━━━━━ Supplied entries

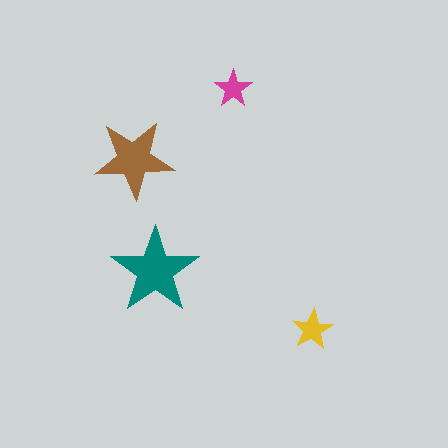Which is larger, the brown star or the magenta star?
The brown one.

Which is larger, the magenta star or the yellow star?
The yellow one.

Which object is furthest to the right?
The yellow star is rightmost.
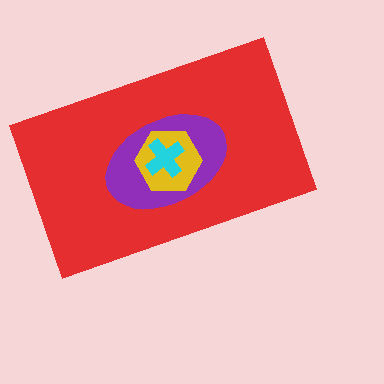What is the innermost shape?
The cyan cross.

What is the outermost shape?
The red rectangle.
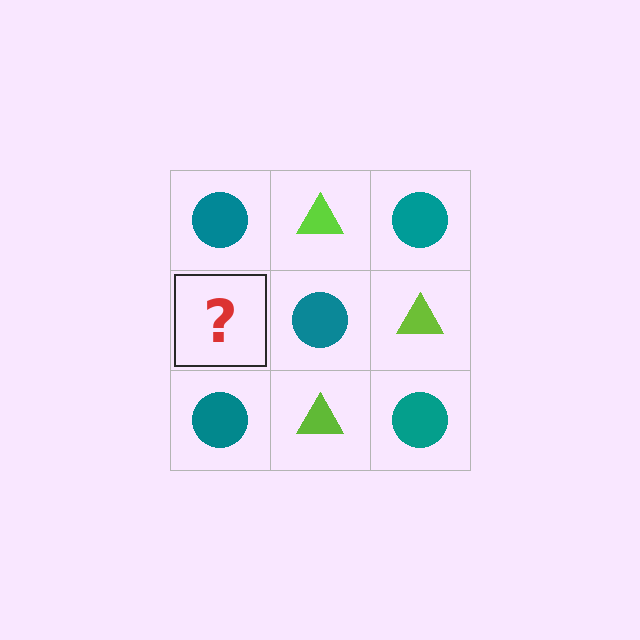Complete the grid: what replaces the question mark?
The question mark should be replaced with a lime triangle.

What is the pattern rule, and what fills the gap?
The rule is that it alternates teal circle and lime triangle in a checkerboard pattern. The gap should be filled with a lime triangle.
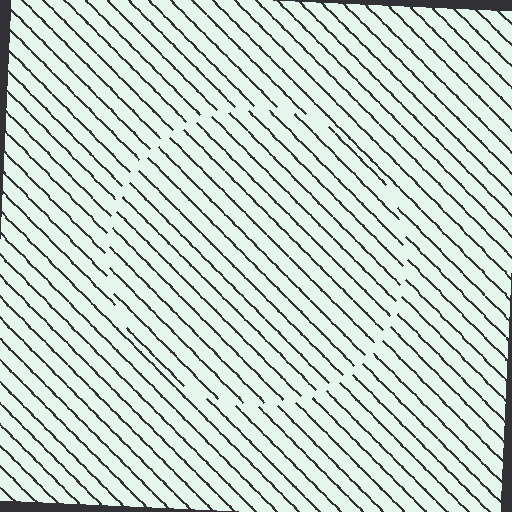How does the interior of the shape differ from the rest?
The interior of the shape contains the same grating, shifted by half a period — the contour is defined by the phase discontinuity where line-ends from the inner and outer gratings abut.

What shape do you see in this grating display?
An illusory circle. The interior of the shape contains the same grating, shifted by half a period — the contour is defined by the phase discontinuity where line-ends from the inner and outer gratings abut.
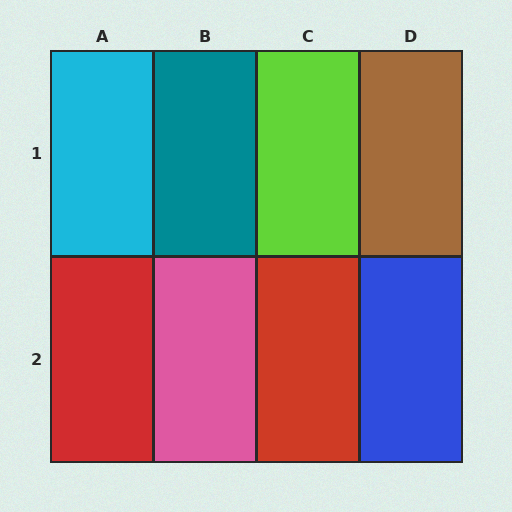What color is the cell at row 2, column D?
Blue.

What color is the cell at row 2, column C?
Red.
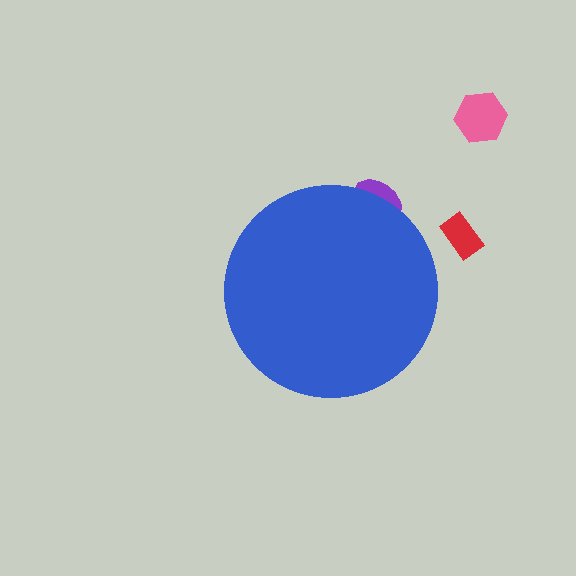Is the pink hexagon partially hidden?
No, the pink hexagon is fully visible.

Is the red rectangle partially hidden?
No, the red rectangle is fully visible.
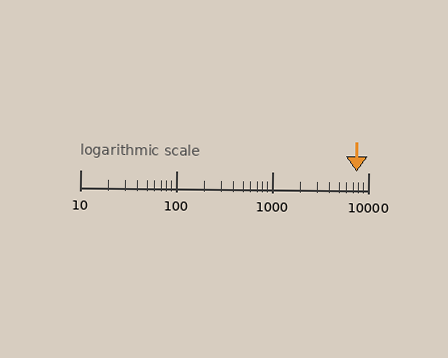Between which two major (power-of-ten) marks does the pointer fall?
The pointer is between 1000 and 10000.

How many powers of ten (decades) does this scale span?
The scale spans 3 decades, from 10 to 10000.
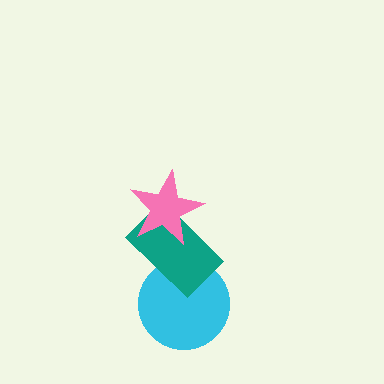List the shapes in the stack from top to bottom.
From top to bottom: the pink star, the teal rectangle, the cyan circle.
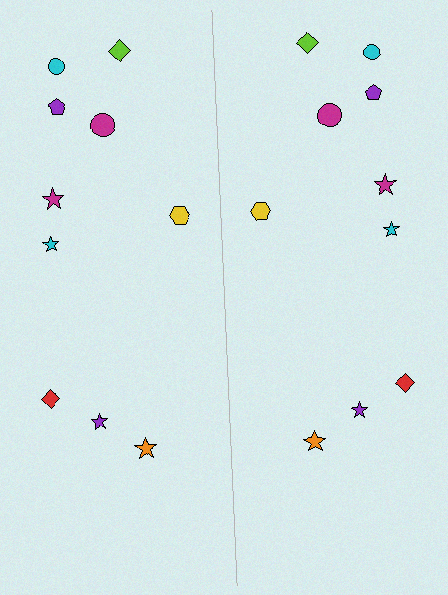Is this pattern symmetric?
Yes, this pattern has bilateral (reflection) symmetry.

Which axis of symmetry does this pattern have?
The pattern has a vertical axis of symmetry running through the center of the image.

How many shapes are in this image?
There are 20 shapes in this image.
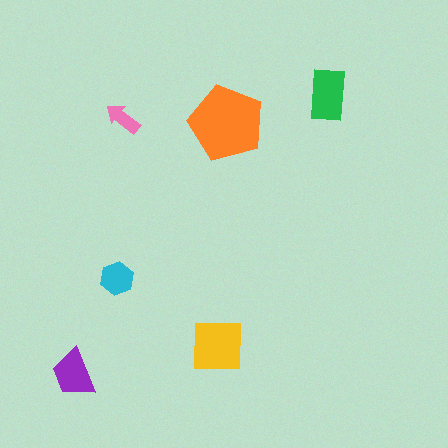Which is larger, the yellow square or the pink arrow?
The yellow square.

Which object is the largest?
The orange pentagon.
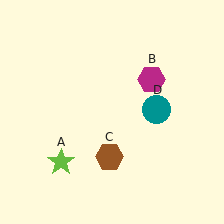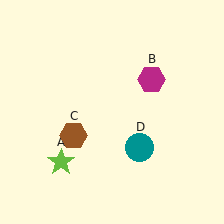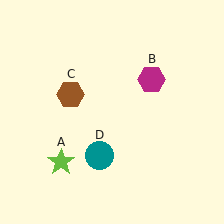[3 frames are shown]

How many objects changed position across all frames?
2 objects changed position: brown hexagon (object C), teal circle (object D).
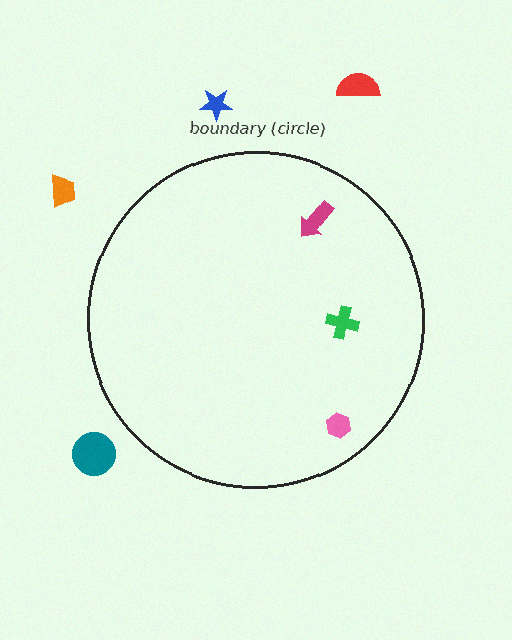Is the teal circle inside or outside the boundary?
Outside.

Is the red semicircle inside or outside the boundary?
Outside.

━━━━━━━━━━

Without the pictures, restate all the entries above exactly.

Which is larger, the brown star or the magenta star?
The brown one.

Which is larger, the magenta star or the yellow star?
The yellow one.

Which object is furthest to the right?
The yellow star is rightmost.
What is the innermost shape?
The cyan cross.

What is the outermost shape?
The red rectangle.
Complete the grid: what replaces the question mark?
The question mark should be replaced with a lime triangle.

What is the pattern rule, and what fills the gap?
The rule is that it alternates teal circle and lime triangle in a checkerboard pattern. The gap should be filled with a lime triangle.
How does the interior of the shape differ from the rest?
The interior of the shape contains the same grating, shifted by half a period — the contour is defined by the phase discontinuity where line-ends from the inner and outer gratings abut.

What shape do you see in this grating display?
An illusory circle. The interior of the shape contains the same grating, shifted by half a period — the contour is defined by the phase discontinuity where line-ends from the inner and outer gratings abut.
What color is the cell at row 2, column D?
Blue.

What color is the cell at row 2, column C?
Red.
Is the pink hexagon partially hidden?
No, the pink hexagon is fully visible.

Is the red rectangle partially hidden?
No, the red rectangle is fully visible.
Between which two major (power-of-ten) marks does the pointer fall?
The pointer is between 1000 and 10000.

How many powers of ten (decades) does this scale span?
The scale spans 3 decades, from 10 to 10000.
List the shapes in the stack from top to bottom.
From top to bottom: the pink star, the teal rectangle, the cyan circle.
Is this pattern symmetric?
Yes, this pattern has bilateral (reflection) symmetry.

Which axis of symmetry does this pattern have?
The pattern has a vertical axis of symmetry running through the center of the image.

How many shapes are in this image?
There are 20 shapes in this image.
Which is larger, the yellow square or the pink arrow?
The yellow square.

Which object is the largest?
The orange pentagon.
[3 frames are shown]

How many objects changed position across all frames?
2 objects changed position: brown hexagon (object C), teal circle (object D).
Is the teal circle inside or outside the boundary?
Outside.

Is the red semicircle inside or outside the boundary?
Outside.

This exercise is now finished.